┌──

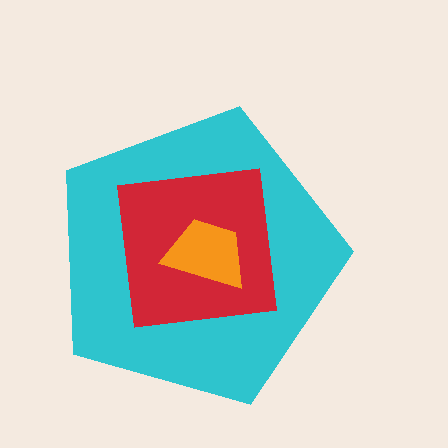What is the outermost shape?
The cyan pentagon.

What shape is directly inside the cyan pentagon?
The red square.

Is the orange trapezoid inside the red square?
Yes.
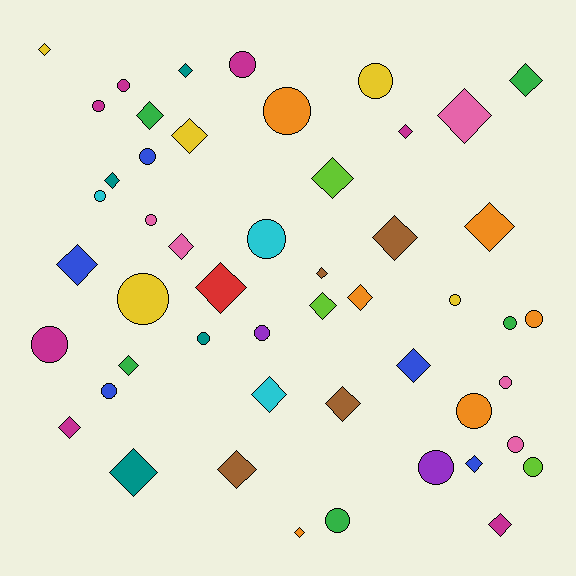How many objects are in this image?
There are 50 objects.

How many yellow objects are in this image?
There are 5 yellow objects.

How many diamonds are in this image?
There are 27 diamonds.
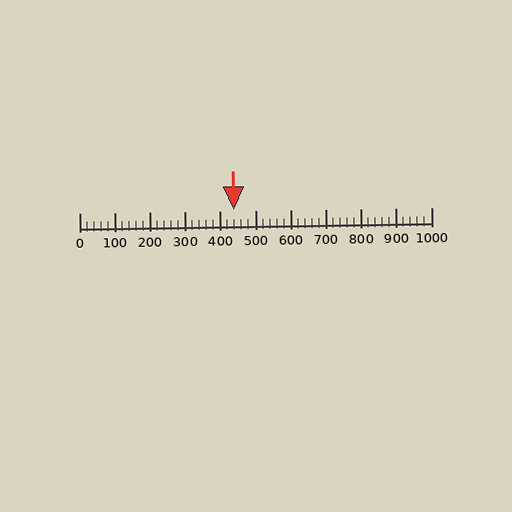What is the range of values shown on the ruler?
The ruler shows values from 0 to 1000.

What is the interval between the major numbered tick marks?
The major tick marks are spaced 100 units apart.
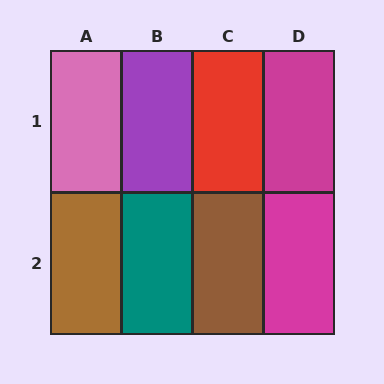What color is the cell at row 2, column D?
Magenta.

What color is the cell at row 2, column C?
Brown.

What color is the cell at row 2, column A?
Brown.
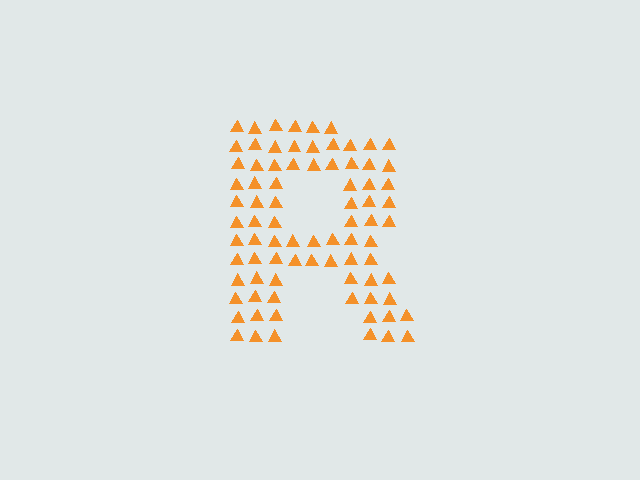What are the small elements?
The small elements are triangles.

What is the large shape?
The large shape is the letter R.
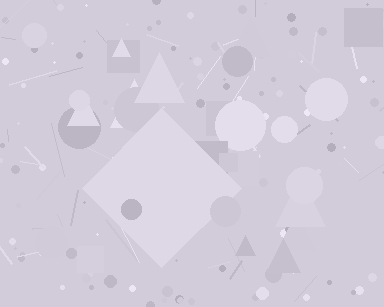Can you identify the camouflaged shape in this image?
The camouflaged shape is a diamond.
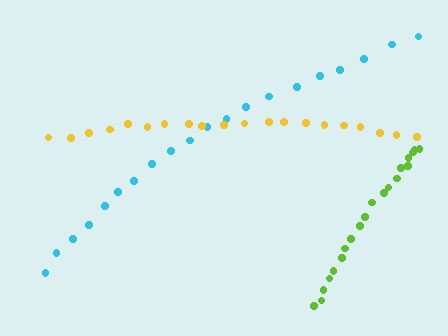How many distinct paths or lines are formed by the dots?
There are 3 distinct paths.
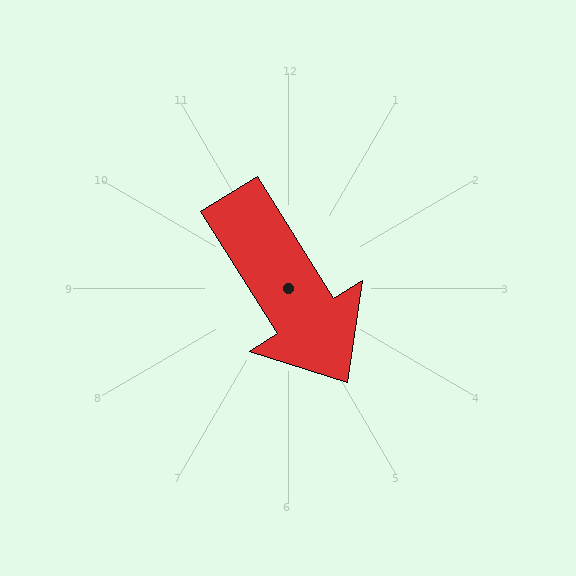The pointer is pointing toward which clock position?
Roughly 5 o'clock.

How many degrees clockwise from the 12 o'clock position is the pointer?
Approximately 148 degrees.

└──

## [WRITTEN TASK]
Exactly reproduce the lines beginning at the one that contains "How many yellow objects are in this image?" and ending at the final line of the material, with the pictures left out.

## [ANSWER IN FULL]
How many yellow objects are in this image?
There are 5 yellow objects.

How many diamonds are in this image?
There are 27 diamonds.
What is the range of values shown on the ruler?
The ruler shows values from 0 to 1000.

What is the interval between the major numbered tick marks?
The major tick marks are spaced 100 units apart.
What color is the cell at row 2, column D?
Magenta.

What color is the cell at row 2, column C?
Brown.

What color is the cell at row 2, column A?
Brown.
What are the small elements?
The small elements are triangles.

What is the large shape?
The large shape is the letter R.
Can you identify the camouflaged shape in this image?
The camouflaged shape is a diamond.
How many distinct paths or lines are formed by the dots?
There are 3 distinct paths.
The pointer is pointing toward which clock position?
Roughly 5 o'clock.

How many degrees clockwise from the 12 o'clock position is the pointer?
Approximately 148 degrees.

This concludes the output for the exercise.